— Start of EXERCISE INPUTS —

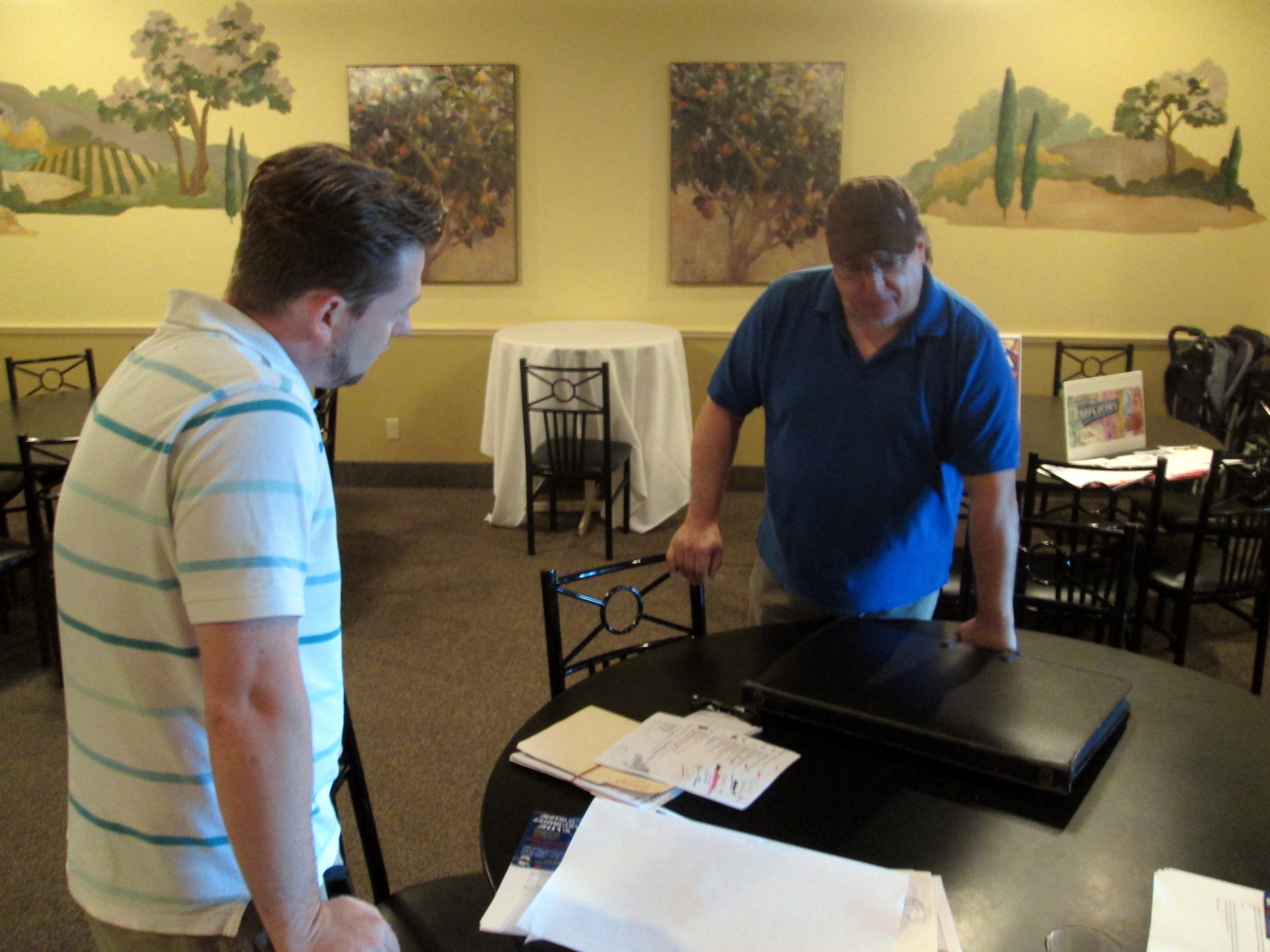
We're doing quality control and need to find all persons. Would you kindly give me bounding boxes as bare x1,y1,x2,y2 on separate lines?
667,177,1021,653
52,143,450,952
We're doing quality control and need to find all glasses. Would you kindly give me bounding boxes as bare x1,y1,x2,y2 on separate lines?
832,255,908,280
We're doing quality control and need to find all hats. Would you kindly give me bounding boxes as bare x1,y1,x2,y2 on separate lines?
827,177,920,260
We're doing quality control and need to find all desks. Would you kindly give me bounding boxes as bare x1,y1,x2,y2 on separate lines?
0,387,100,531
481,616,1270,952
962,394,1228,650
480,321,694,534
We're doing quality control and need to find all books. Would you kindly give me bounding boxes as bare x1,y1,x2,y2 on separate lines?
478,704,962,952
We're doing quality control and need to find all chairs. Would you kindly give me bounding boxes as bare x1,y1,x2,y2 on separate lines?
0,348,96,668
936,327,1270,697
540,554,708,701
330,688,509,952
520,358,632,562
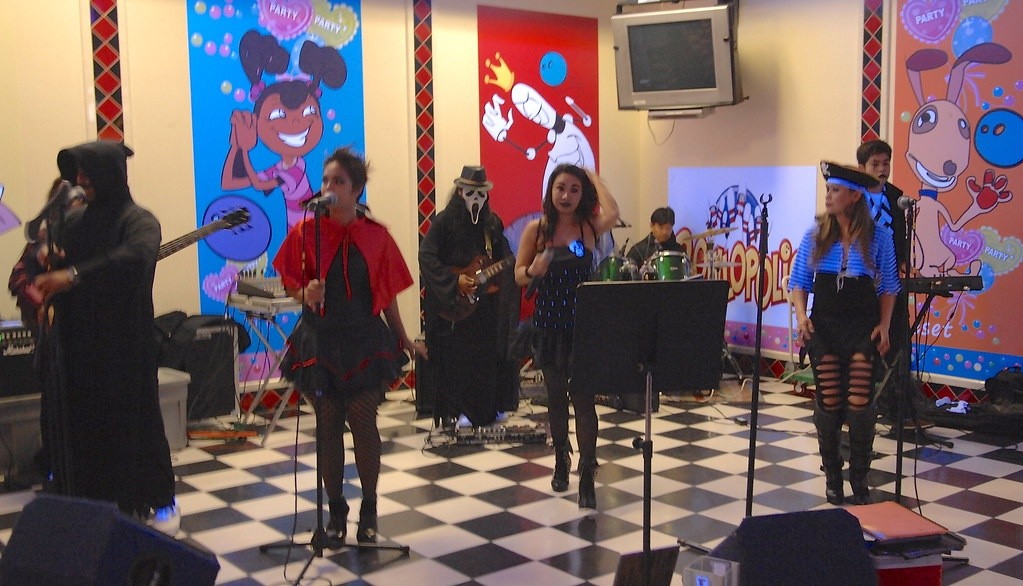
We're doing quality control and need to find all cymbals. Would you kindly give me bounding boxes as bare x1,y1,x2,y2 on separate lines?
683,226,739,241
695,262,742,268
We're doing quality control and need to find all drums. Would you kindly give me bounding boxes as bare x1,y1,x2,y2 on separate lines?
648,251,690,280
590,254,637,282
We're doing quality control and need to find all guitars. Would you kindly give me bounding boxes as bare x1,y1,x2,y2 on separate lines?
420,251,517,323
16,205,253,340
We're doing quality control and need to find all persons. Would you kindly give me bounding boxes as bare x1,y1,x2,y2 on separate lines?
25,142,175,537
624,209,690,282
514,164,620,510
8,175,86,500
417,166,520,441
272,150,428,553
857,140,919,420
787,160,901,506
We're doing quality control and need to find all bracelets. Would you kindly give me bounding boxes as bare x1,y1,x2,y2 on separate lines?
404,339,410,349
66,263,81,283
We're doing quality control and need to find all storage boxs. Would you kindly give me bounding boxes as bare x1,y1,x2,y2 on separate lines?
683,556,740,586
157,367,190,448
871,551,943,586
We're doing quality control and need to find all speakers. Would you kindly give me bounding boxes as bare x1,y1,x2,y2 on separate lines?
0,320,44,400
0,496,221,586
709,508,878,586
159,323,241,428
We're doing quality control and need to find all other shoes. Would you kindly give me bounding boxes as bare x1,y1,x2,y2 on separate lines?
151,501,181,538
496,410,508,422
456,413,473,431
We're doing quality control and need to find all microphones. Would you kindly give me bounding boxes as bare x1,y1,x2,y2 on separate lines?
55,186,87,211
897,195,916,209
619,238,629,257
525,249,553,299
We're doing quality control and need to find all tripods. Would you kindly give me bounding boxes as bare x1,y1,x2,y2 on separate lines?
259,202,410,586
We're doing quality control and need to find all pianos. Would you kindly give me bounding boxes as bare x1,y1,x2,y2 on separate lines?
812,274,985,448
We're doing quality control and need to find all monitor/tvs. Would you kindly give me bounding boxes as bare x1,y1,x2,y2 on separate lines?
611,4,733,110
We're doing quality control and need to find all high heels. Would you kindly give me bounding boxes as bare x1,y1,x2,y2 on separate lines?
357,499,379,543
326,496,349,548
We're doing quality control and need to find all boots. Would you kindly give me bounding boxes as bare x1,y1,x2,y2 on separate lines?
578,455,600,508
847,408,877,504
551,436,573,491
813,398,844,506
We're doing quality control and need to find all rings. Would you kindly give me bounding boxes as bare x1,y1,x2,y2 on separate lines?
797,329,801,334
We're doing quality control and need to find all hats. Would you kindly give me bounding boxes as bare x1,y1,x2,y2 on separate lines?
819,160,879,195
454,165,493,192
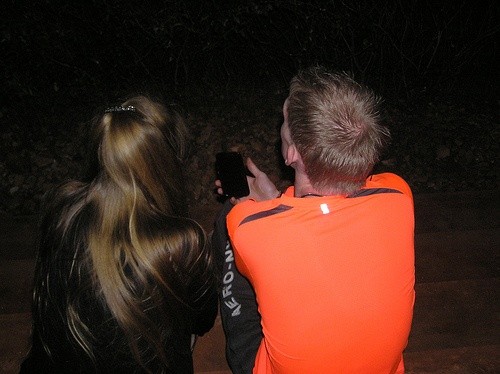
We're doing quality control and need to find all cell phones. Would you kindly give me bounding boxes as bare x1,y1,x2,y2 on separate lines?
217,151,250,199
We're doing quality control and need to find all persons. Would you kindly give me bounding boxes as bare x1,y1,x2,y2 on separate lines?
22,93,217,374
214,70,418,374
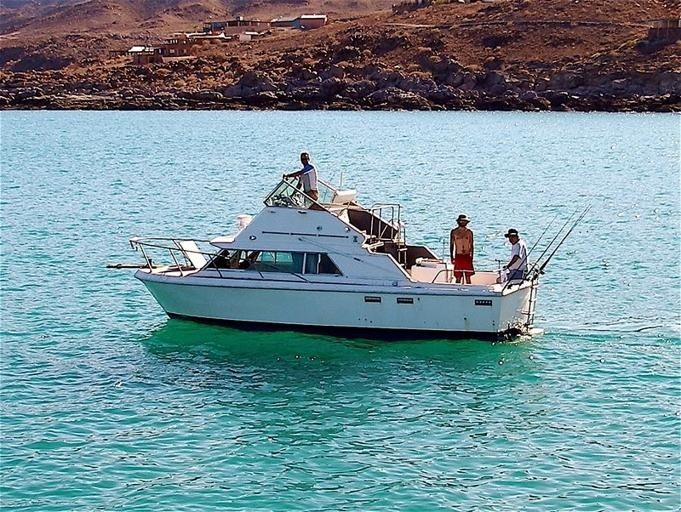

— End of EXERCISE INPUTS —

> **DIRECTION**:
Convert the part of the records that opens with the line containing "We're doing quality control and need to find all desks." and closes with the line containing "695,262,742,268" into a two-column CSV headed text and answer, with one row per record. Quote every field, replace line breaks with spaces, and leave the pictures out.

> **ANSWER TO THIS EXERCISE**:
text,answer
"We're doing quality control and need to find all desks. Would you kindly give me bounding boxes as bare x1,y1,x2,y2 on separate lines?","0,387,100,531 481,616,1270,952 962,394,1228,650 480,321,694,534"
"We're doing quality control and need to find all books. Would you kindly give me bounding boxes as bare x1,y1,x2,y2 on separate lines?","478,704,962,952"
"We're doing quality control and need to find all chairs. Would you kindly give me bounding boxes as bare x1,y1,x2,y2 on separate lines?","0,348,96,668 936,327,1270,697 540,554,708,701 330,688,509,952 520,358,632,562"
"We're doing quality control and need to find all cymbals. Would you kindly give me bounding boxes as bare x1,y1,x2,y2 on separate lines?","683,226,739,241 695,262,742,268"